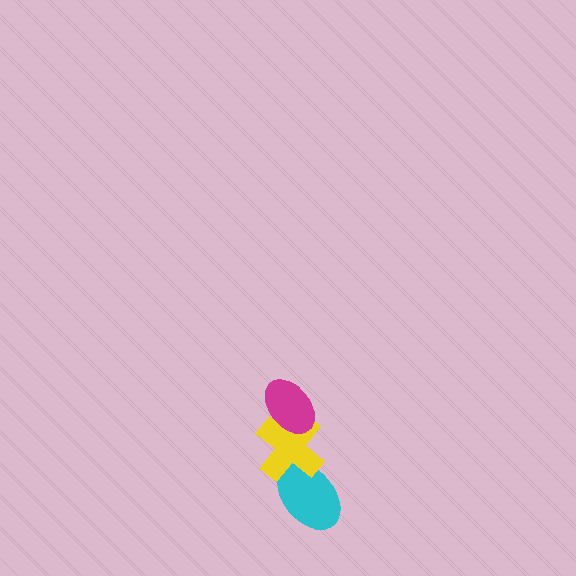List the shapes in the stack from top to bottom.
From top to bottom: the magenta ellipse, the yellow cross, the cyan ellipse.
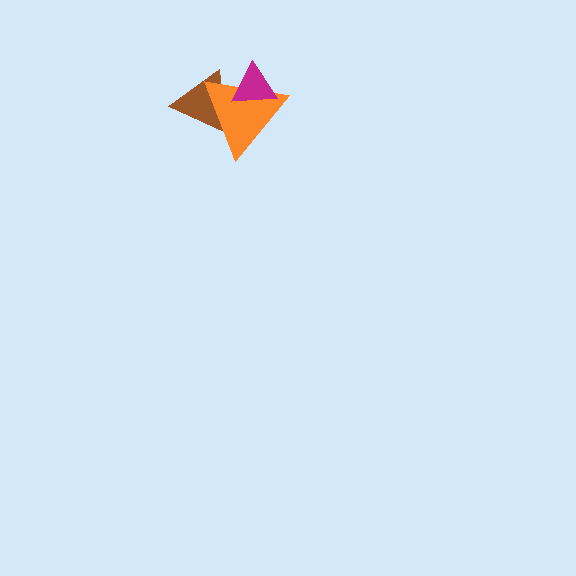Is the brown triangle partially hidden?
Yes, it is partially covered by another shape.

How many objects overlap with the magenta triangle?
1 object overlaps with the magenta triangle.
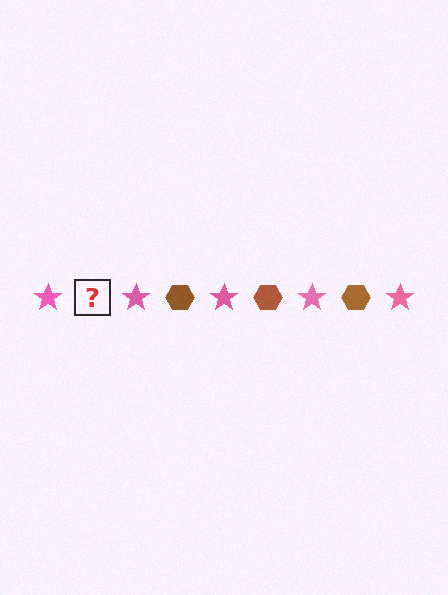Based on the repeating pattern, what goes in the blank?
The blank should be a brown hexagon.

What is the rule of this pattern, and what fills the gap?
The rule is that the pattern alternates between pink star and brown hexagon. The gap should be filled with a brown hexagon.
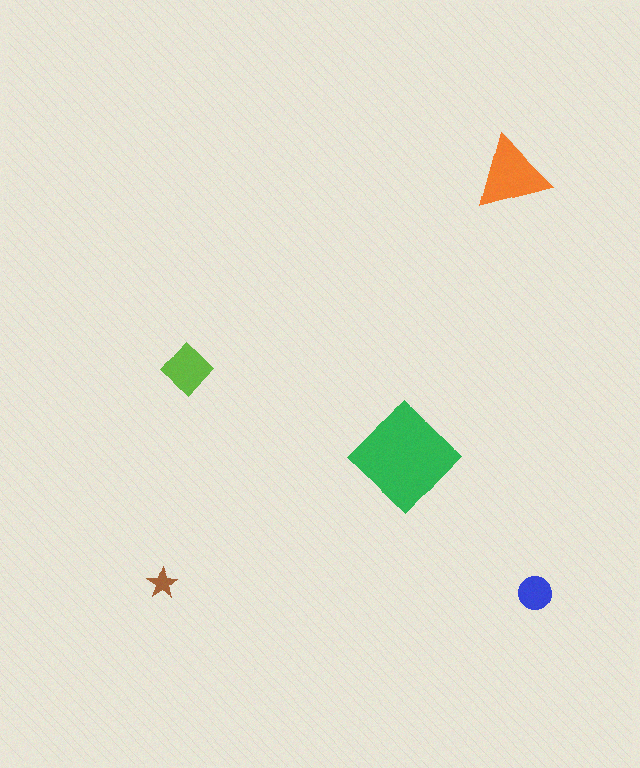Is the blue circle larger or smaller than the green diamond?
Smaller.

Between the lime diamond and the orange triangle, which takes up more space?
The orange triangle.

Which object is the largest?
The green diamond.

--------

Make an exact copy of all entries above, dropping the images.

List the shapes in the stack from top to bottom.
From top to bottom: the magenta ellipse, the yellow cross, the cyan ellipse.
Is the brown triangle partially hidden?
Yes, it is partially covered by another shape.

How many objects overlap with the magenta triangle?
1 object overlaps with the magenta triangle.
Based on the repeating pattern, what goes in the blank?
The blank should be a brown hexagon.

What is the rule of this pattern, and what fills the gap?
The rule is that the pattern alternates between pink star and brown hexagon. The gap should be filled with a brown hexagon.
Is the blue circle larger or smaller than the green diamond?
Smaller.

Between the lime diamond and the orange triangle, which takes up more space?
The orange triangle.

Which object is the largest?
The green diamond.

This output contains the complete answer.